◆ What is needed ◆
Copy everything in the listing below word for word, apart from any images.

◆ Entries ◆
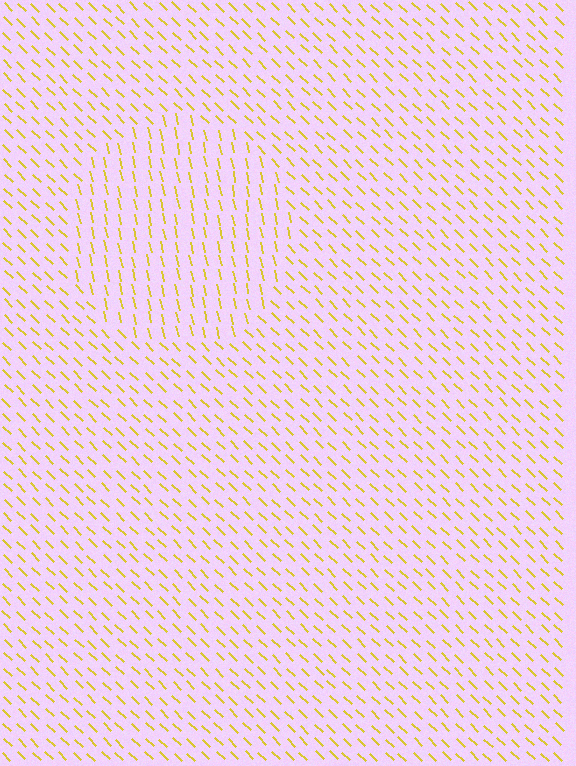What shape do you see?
I see a circle.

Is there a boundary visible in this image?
Yes, there is a texture boundary formed by a change in line orientation.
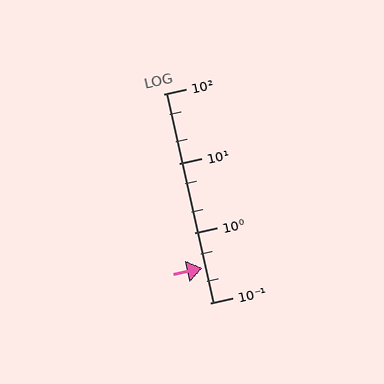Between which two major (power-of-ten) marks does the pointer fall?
The pointer is between 0.1 and 1.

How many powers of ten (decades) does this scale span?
The scale spans 3 decades, from 0.1 to 100.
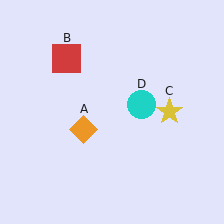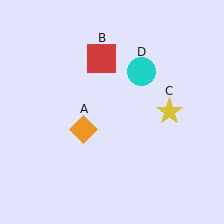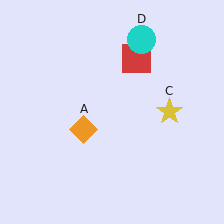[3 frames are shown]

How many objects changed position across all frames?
2 objects changed position: red square (object B), cyan circle (object D).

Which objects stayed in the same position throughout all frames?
Orange diamond (object A) and yellow star (object C) remained stationary.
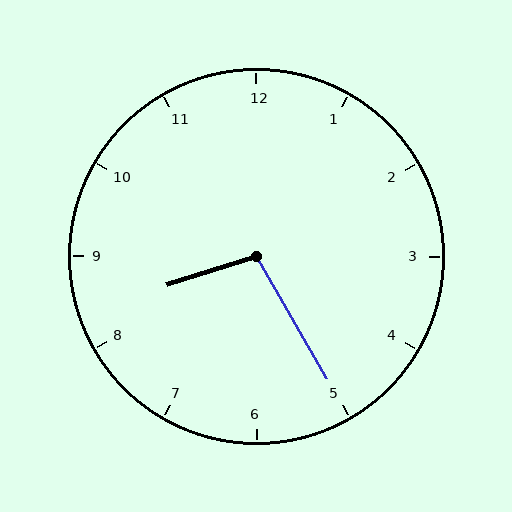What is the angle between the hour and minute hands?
Approximately 102 degrees.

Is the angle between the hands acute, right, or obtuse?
It is obtuse.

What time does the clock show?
8:25.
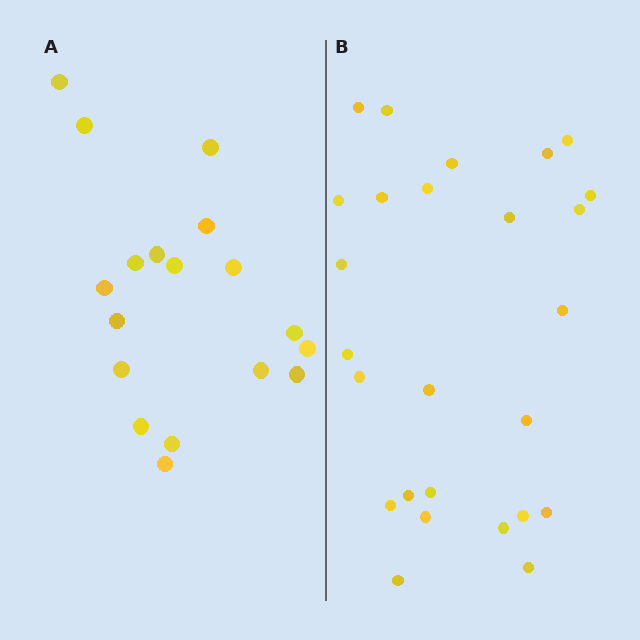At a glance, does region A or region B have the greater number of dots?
Region B (the right region) has more dots.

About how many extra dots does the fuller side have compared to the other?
Region B has roughly 8 or so more dots than region A.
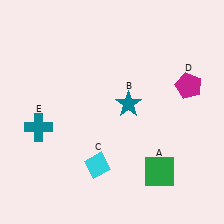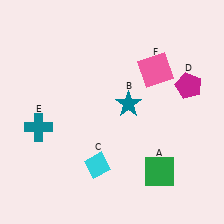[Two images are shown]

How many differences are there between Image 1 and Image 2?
There is 1 difference between the two images.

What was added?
A pink square (F) was added in Image 2.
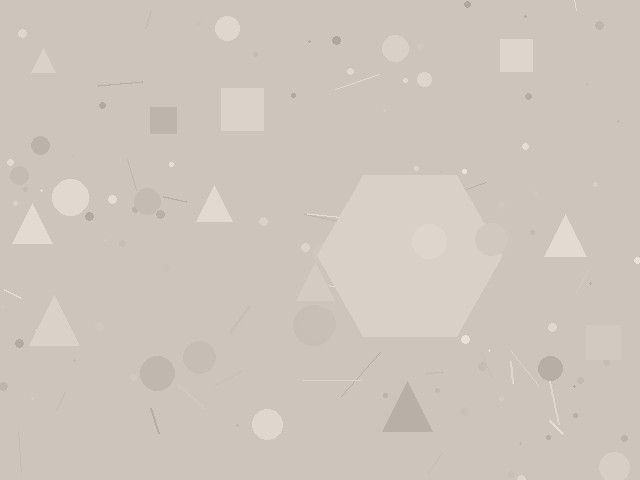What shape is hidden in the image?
A hexagon is hidden in the image.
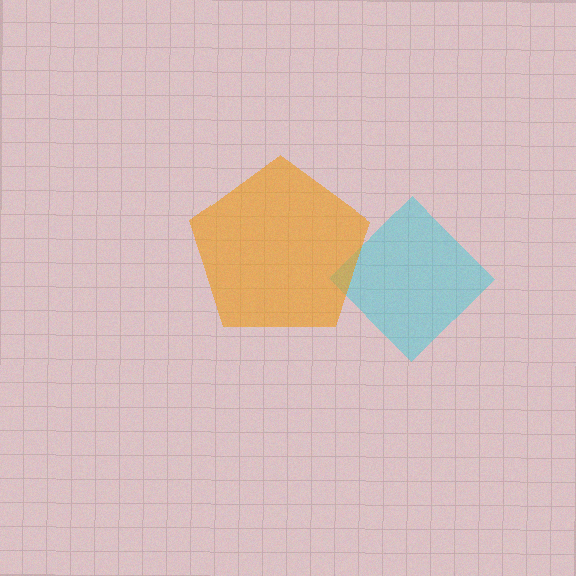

◆ Problem solution ◆
What shape do you see?
I see a circle.

Is there a boundary visible in this image?
Yes, there is a texture boundary formed by a change in line orientation.
Between which two major (power-of-ten) marks does the pointer fall?
The pointer is between 0.1 and 1.

How many powers of ten (decades) does this scale span?
The scale spans 3 decades, from 0.1 to 100.
[3 frames are shown]

How many objects changed position across all frames?
2 objects changed position: red square (object B), cyan circle (object D).

Which objects stayed in the same position throughout all frames?
Orange diamond (object A) and yellow star (object C) remained stationary.
What is the angle between the hour and minute hands?
Approximately 102 degrees.

Is the angle between the hands acute, right, or obtuse?
It is obtuse.

What time does the clock show?
8:25.
At a glance, does region A or region B have the greater number of dots?
Region B (the right region) has more dots.

About how many extra dots does the fuller side have compared to the other?
Region B has roughly 8 or so more dots than region A.
[Two images are shown]

How many differences are there between Image 1 and Image 2?
There is 1 difference between the two images.

What was added?
A pink square (F) was added in Image 2.
What shape is hidden in the image?
A hexagon is hidden in the image.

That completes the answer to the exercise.